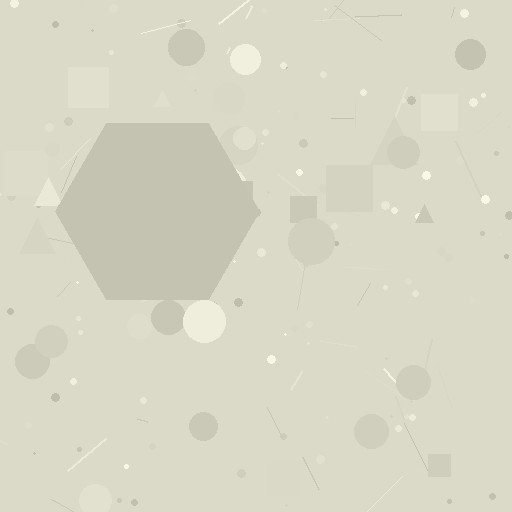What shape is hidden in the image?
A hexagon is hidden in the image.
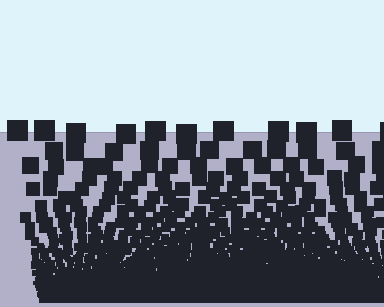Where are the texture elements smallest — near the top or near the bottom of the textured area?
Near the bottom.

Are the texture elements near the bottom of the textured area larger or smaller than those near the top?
--
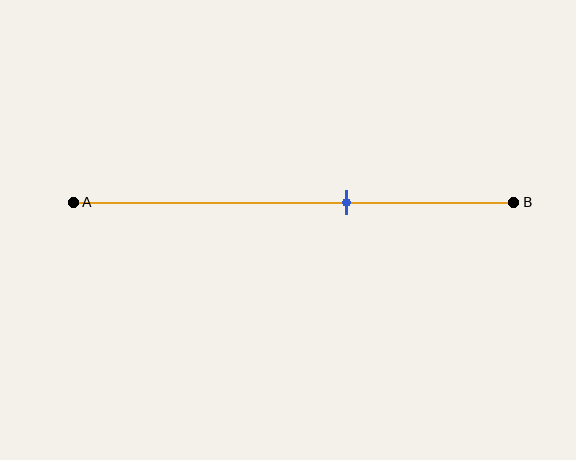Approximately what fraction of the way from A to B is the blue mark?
* * *
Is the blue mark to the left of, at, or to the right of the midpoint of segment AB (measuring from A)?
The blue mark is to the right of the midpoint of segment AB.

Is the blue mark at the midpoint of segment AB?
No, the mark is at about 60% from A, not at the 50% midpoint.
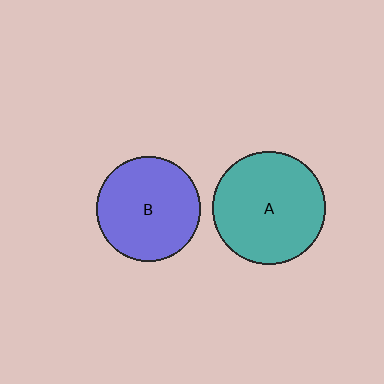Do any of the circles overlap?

Task objective → Start at the line containing "What shape is hidden in the image?" and stop at the line containing "Are the texture elements near"; transcribe those lines exactly, skipping pictures.

Problem solution →
What shape is hidden in the image?
A hexagon is hidden in the image.
Where are the texture elements smallest — near the top or near the bottom of the textured area?
Near the bottom.

Are the texture elements near the bottom of the textured area larger or smaller than those near the top?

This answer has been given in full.